Prompt ▸
Which lines fall between the line holding "What is the size" and the line holding "Which object is", inclusive? Retype them exactly, without the pictures, and add nothing else.

Data section ▸
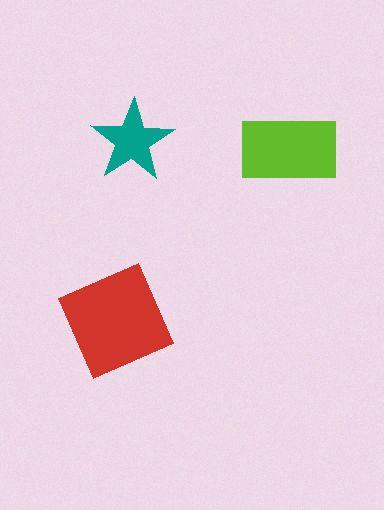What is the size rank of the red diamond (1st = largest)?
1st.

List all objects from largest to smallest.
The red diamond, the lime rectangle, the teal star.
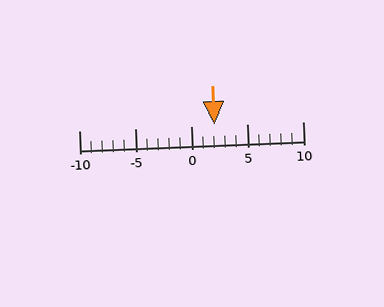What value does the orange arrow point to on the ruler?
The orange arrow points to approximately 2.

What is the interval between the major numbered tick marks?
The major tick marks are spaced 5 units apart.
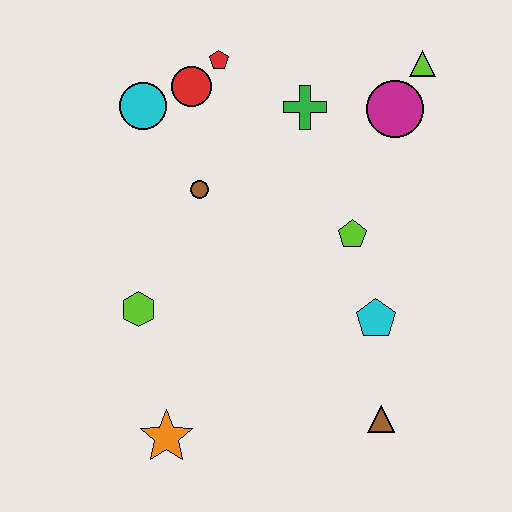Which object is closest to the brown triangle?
...
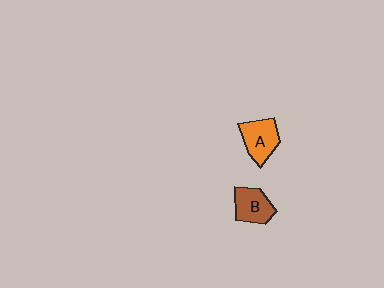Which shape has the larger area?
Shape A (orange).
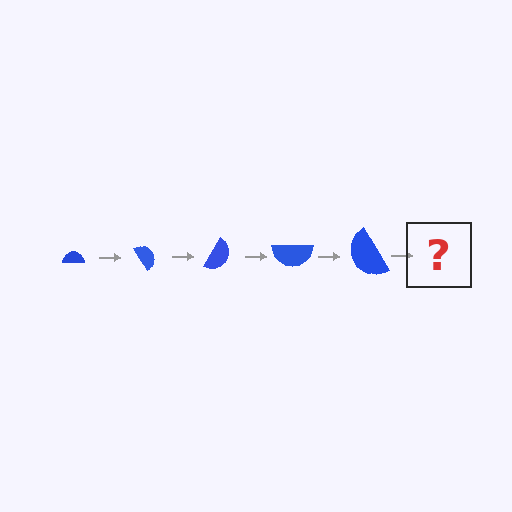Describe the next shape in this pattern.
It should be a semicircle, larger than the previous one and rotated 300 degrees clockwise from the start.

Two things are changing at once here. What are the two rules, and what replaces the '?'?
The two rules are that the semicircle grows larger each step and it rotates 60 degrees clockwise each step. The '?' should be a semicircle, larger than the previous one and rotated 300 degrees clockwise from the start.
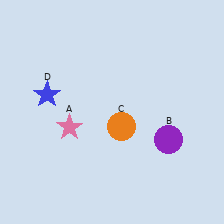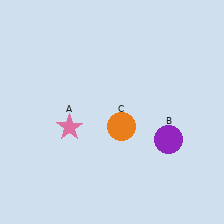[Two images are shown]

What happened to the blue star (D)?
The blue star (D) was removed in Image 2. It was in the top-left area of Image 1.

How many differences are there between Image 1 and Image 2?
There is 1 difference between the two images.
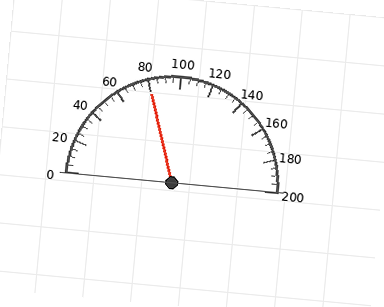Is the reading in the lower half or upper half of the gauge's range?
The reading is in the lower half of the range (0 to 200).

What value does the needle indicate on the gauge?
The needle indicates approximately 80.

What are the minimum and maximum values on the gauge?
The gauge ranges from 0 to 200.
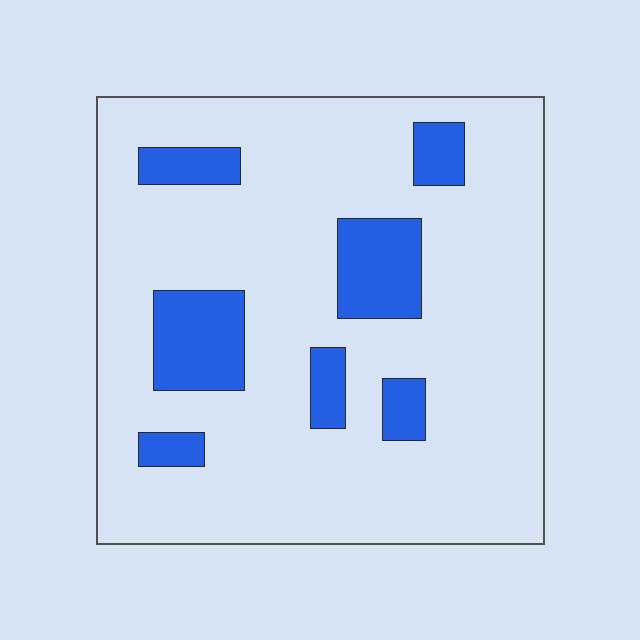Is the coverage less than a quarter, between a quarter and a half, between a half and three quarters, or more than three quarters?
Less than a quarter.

Written response ▸
What is the size rank of the red diamond (1st = largest)?
1st.

List all objects from largest to smallest.
The red diamond, the lime rectangle, the teal star.
What value does the orange arrow point to on the ruler?
The orange arrow points to approximately 2.

What is the interval between the major numbered tick marks?
The major tick marks are spaced 5 units apart.
Which object is closest to the brown triangle?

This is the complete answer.